* Data records
* * * * * * * * *
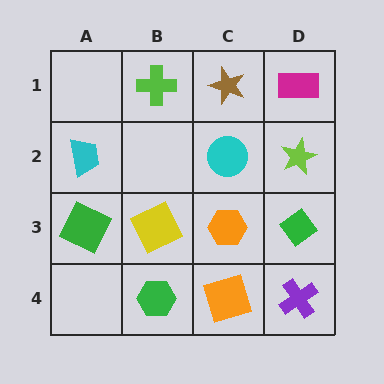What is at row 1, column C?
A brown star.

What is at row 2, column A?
* * * * * * * * *
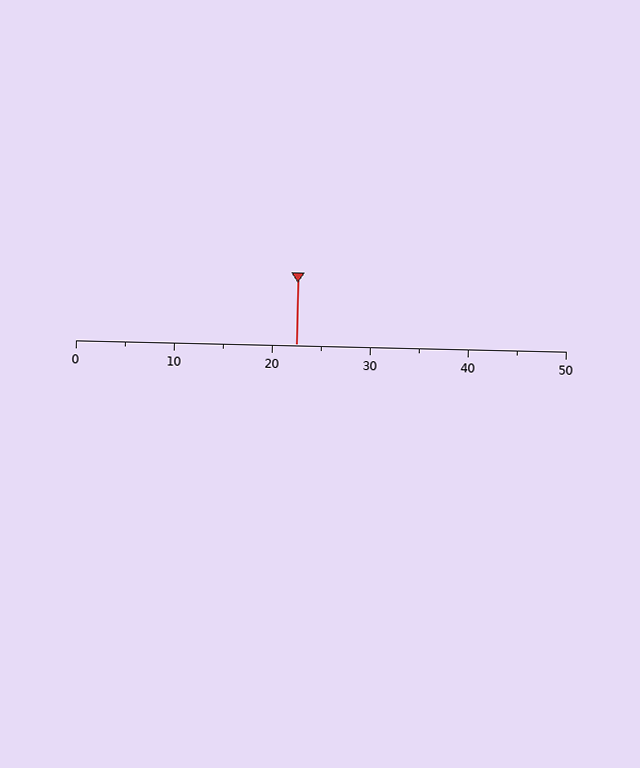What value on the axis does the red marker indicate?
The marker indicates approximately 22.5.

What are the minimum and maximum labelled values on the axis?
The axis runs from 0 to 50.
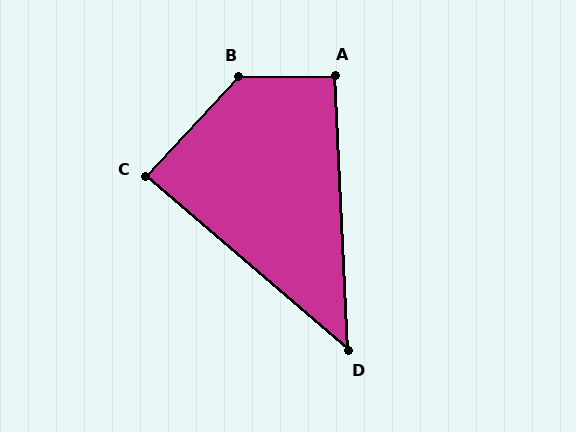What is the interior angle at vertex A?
* * * * * * * * *
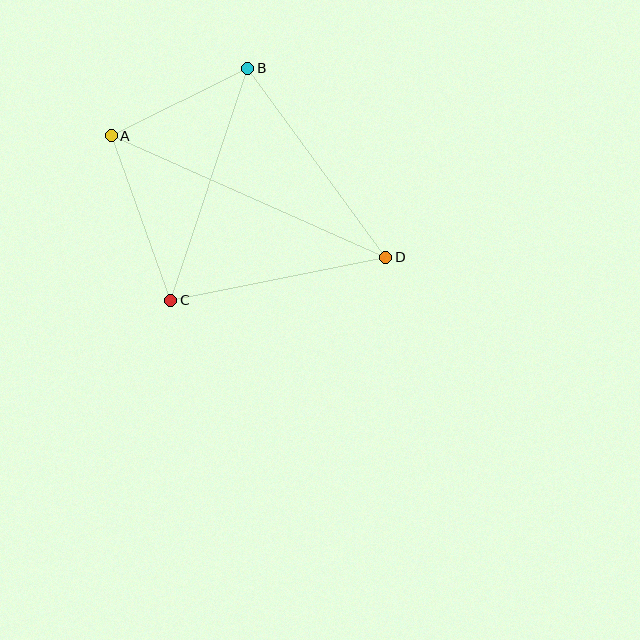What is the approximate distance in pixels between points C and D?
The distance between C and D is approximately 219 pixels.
* * * * * * * * *
* Set exercise
Give again, word for word, the lines from the one that contains "What value on" to the one that contains "What is the interior angle at vertex A?", both included. Omit the pictures.

* Reply to the exercise
What value on the axis does the red marker indicate?
The marker indicates approximately 22.5.

What are the minimum and maximum labelled values on the axis?
The axis runs from 0 to 50.
What is the interior angle at vertex A?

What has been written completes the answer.